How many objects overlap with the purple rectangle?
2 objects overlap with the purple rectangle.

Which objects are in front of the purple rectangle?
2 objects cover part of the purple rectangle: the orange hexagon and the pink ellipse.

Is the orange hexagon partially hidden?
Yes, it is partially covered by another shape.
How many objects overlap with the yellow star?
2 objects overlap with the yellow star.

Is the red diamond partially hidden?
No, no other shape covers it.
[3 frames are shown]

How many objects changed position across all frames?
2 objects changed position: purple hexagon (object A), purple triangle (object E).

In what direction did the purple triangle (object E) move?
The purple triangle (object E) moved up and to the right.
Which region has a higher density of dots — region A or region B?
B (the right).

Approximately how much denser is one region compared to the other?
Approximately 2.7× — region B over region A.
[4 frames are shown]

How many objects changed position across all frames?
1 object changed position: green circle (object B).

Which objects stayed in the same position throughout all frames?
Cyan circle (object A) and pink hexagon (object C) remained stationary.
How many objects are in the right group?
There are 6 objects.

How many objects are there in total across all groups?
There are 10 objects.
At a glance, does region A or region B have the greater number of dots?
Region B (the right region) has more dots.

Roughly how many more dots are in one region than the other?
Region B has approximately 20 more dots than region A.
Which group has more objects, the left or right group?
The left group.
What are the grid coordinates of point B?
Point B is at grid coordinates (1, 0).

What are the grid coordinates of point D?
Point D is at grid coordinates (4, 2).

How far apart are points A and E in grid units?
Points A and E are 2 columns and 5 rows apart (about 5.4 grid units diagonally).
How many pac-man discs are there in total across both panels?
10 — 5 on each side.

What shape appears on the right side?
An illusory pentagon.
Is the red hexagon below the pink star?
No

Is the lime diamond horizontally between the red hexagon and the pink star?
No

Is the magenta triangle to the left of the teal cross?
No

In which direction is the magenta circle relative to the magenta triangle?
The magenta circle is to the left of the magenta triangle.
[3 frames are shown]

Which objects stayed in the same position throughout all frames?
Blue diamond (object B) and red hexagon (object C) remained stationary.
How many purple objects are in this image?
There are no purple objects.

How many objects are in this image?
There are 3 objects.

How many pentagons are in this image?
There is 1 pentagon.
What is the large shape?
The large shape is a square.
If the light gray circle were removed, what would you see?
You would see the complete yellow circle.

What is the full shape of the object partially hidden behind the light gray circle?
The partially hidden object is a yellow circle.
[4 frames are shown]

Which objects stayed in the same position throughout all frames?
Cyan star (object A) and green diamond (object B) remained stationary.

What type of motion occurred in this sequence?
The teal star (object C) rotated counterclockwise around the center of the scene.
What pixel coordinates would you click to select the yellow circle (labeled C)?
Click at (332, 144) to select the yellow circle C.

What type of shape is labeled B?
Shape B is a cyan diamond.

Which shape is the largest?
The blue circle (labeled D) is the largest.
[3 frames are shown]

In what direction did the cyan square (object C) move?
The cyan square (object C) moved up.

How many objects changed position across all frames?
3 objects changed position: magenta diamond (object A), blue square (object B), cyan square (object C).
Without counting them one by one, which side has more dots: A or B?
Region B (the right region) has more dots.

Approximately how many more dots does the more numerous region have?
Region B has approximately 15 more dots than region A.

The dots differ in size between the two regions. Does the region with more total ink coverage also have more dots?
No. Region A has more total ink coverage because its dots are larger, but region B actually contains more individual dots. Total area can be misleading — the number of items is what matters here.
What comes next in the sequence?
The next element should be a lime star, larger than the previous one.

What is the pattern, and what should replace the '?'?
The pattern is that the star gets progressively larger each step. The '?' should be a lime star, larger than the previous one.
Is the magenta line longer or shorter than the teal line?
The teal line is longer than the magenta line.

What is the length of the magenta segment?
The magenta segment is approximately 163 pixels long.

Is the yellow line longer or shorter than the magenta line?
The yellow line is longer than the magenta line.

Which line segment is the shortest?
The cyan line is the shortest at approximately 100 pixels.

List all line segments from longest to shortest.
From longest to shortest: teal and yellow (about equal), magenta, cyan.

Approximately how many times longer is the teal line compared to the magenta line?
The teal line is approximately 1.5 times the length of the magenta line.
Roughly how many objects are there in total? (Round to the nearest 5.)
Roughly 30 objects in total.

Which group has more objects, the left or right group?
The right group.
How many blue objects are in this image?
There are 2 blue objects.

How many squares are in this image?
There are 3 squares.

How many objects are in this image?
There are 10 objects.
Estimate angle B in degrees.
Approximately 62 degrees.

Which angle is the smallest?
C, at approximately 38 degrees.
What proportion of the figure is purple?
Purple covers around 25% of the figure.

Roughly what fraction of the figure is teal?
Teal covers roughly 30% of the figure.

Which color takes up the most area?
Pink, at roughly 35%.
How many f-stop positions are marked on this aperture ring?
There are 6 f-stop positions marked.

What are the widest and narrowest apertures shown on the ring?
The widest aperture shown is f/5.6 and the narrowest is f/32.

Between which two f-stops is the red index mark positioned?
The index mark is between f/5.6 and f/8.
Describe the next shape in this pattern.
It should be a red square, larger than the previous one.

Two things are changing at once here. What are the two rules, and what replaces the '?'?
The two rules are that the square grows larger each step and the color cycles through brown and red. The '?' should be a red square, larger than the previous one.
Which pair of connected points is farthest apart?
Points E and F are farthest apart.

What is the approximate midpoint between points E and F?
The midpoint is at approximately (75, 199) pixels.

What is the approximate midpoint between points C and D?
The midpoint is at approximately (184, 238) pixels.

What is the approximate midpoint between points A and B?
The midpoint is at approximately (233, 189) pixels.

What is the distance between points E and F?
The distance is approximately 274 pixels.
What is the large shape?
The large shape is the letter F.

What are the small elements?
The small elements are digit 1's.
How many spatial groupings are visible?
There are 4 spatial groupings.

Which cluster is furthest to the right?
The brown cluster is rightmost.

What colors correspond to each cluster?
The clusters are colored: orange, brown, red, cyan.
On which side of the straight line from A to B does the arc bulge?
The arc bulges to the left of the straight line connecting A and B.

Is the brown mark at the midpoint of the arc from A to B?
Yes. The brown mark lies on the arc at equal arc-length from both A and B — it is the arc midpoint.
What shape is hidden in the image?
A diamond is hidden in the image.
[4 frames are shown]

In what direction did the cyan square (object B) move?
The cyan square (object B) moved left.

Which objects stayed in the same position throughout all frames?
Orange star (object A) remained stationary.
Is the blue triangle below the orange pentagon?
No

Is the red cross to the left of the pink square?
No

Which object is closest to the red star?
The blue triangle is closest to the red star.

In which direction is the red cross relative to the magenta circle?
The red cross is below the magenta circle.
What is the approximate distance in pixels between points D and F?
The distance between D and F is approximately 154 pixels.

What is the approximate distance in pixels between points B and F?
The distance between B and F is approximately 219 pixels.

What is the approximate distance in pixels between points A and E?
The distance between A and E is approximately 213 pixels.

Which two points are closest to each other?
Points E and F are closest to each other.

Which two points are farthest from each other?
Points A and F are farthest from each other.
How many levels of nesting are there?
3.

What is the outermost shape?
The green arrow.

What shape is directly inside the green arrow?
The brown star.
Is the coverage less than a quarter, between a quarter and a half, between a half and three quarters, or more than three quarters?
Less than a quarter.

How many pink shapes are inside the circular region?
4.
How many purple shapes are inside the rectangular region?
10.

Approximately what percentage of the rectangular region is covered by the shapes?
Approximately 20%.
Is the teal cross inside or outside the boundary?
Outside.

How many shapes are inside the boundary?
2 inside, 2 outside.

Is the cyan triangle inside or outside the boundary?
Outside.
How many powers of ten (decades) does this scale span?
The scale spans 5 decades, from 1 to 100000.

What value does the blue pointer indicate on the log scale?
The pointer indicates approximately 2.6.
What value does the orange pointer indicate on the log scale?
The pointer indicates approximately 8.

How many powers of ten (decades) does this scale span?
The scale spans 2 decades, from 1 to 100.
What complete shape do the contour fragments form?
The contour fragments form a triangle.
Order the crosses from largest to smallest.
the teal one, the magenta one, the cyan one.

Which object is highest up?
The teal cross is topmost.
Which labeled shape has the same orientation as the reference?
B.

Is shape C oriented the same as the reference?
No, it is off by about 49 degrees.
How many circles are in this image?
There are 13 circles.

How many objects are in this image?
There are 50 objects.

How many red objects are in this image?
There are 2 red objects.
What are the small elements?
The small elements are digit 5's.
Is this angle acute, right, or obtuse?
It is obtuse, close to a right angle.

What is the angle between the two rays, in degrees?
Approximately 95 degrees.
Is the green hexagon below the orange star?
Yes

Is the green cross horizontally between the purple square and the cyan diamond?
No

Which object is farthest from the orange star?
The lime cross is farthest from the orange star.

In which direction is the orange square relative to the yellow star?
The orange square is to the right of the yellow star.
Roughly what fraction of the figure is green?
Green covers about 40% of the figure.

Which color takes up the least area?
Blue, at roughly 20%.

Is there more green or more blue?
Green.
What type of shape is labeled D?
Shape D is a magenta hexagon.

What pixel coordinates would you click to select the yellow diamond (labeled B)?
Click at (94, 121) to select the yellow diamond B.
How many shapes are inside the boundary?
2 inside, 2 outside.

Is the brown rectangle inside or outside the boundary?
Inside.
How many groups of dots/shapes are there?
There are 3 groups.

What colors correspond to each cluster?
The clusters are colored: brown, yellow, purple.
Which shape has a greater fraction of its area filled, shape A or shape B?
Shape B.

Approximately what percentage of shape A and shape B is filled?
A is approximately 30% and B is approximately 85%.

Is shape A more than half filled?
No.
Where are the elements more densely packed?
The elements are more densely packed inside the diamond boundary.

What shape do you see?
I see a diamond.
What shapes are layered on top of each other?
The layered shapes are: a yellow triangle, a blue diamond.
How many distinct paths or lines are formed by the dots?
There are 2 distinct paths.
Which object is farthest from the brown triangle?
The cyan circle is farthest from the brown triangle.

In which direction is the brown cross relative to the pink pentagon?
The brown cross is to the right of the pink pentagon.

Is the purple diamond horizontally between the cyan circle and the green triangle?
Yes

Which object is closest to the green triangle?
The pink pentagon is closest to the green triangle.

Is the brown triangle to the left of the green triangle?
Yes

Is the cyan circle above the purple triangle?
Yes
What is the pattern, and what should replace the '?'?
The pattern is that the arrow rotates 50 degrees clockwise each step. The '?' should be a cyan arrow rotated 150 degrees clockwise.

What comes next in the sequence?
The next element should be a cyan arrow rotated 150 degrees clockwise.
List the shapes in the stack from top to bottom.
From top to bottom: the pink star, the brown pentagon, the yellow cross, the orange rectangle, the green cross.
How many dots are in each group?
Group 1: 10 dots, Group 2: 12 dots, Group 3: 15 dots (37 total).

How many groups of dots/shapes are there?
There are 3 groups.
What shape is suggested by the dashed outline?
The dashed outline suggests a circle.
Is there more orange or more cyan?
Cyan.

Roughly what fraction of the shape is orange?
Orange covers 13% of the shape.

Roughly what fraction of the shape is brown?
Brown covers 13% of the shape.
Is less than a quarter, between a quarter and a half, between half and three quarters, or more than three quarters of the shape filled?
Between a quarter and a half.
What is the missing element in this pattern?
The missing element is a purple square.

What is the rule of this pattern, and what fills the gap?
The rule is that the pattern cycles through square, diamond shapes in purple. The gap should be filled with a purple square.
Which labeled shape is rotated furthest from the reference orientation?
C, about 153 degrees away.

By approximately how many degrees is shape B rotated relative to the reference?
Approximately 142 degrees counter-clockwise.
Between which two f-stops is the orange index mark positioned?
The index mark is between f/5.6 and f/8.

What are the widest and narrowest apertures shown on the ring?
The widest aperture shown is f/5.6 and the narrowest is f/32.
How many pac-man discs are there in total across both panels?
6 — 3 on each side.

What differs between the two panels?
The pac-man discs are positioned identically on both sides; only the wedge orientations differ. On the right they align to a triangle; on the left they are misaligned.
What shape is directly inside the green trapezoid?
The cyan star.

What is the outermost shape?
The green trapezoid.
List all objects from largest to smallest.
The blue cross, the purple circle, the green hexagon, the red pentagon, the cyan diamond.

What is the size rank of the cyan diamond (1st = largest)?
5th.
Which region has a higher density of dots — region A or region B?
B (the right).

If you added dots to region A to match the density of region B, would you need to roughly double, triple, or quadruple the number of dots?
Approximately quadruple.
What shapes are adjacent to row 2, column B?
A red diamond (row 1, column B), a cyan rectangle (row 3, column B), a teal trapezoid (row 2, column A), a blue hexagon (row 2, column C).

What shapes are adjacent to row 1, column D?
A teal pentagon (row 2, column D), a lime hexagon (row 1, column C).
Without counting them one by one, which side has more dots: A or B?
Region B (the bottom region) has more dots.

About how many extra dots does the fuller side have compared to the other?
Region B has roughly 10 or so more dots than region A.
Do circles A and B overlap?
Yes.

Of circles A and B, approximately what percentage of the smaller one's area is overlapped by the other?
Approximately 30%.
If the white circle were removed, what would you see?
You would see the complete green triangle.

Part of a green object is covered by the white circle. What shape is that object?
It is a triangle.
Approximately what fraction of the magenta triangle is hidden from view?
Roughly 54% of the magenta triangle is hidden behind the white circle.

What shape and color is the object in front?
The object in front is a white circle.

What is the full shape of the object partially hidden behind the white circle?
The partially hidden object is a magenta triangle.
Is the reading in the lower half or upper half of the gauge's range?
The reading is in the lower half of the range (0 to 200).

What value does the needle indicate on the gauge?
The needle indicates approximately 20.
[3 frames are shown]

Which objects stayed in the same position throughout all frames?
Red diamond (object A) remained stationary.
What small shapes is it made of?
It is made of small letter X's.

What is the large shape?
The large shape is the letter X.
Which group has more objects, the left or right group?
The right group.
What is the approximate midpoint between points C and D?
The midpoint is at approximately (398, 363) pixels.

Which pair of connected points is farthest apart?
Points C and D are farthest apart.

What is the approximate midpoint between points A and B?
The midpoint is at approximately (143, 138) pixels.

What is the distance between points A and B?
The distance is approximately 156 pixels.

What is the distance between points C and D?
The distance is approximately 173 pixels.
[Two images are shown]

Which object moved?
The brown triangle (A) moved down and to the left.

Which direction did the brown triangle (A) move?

| WRITTEN INSTRUCTION |
Only the lines from the one that contains "[Two images are shown]" through the last line should be repeated, each exactly as it stands, with both ends included.

| RESULT FOR THIS TASK |
[Two images are shown]

Which object moved?
The brown triangle (A) moved down and to the left.

Which direction did the brown triangle (A) move?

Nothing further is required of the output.